■ INPUT FOR THIS TASK ■
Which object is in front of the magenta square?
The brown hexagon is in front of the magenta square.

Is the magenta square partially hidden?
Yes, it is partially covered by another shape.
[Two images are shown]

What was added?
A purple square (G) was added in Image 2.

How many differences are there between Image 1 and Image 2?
--
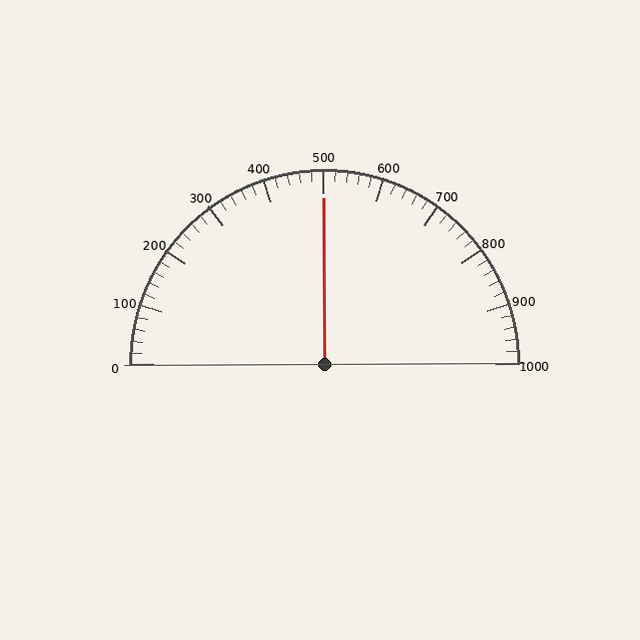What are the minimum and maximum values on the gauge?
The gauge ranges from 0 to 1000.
---
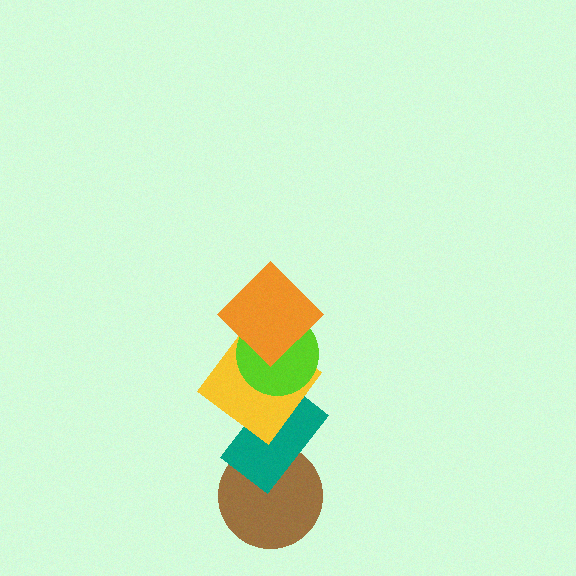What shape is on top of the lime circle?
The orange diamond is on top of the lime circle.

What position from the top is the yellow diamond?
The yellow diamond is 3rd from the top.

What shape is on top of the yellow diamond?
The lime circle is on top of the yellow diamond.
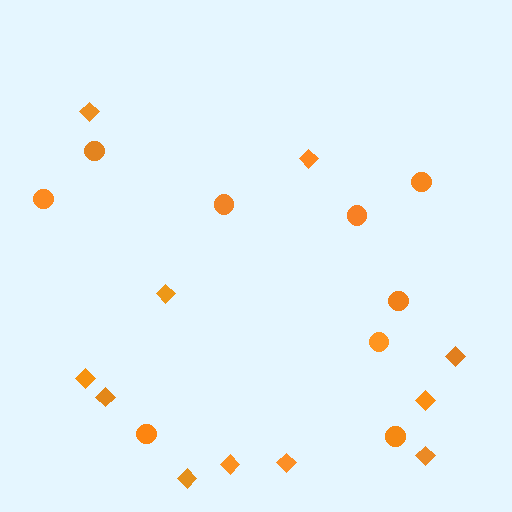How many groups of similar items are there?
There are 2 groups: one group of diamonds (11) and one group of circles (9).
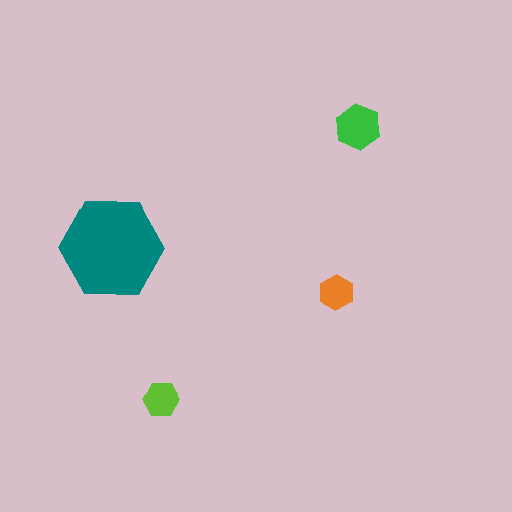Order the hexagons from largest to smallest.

■ PROBLEM DESCRIPTION ■
Only the lines from the one bearing "Which object is" through the one bearing "How many differences" should be repeated, exactly as given.

■ ANSWER TO THE TASK ■
Which object is in front of the magenta square?
The brown hexagon is in front of the magenta square.

Is the magenta square partially hidden?
Yes, it is partially covered by another shape.
[Two images are shown]

What was added?
A purple square (G) was added in Image 2.

How many differences are there between Image 1 and Image 2?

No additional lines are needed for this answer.